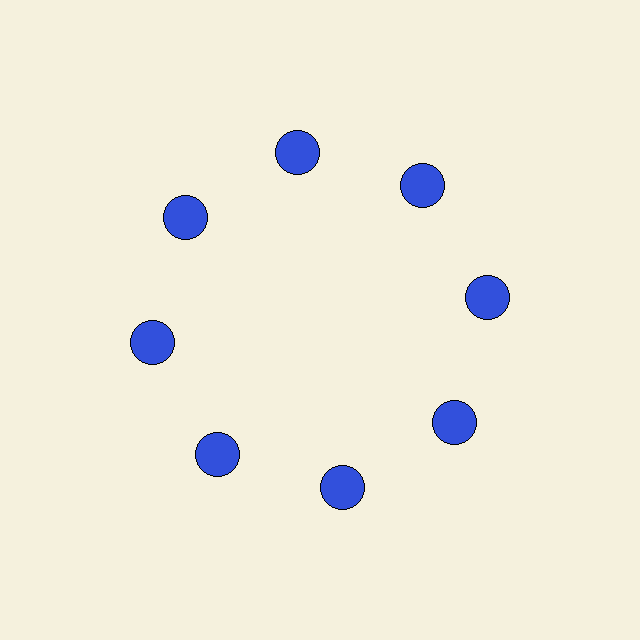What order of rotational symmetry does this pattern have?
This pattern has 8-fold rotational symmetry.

...

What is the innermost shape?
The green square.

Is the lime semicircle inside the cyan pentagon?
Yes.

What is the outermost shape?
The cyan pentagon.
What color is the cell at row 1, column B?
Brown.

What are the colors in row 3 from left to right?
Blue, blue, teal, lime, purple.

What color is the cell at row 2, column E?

What you should do:
Reproduce exactly the lines from the line with "Is the lime" to the line with "What color is the cell at row 2, column E?", both end lines included.

Reply:
Is the lime semicircle inside the cyan pentagon?
Yes.

What is the outermost shape?
The cyan pentagon.
What color is the cell at row 1, column B?
Brown.

What are the colors in row 3 from left to right?
Blue, blue, teal, lime, purple.

What color is the cell at row 2, column E?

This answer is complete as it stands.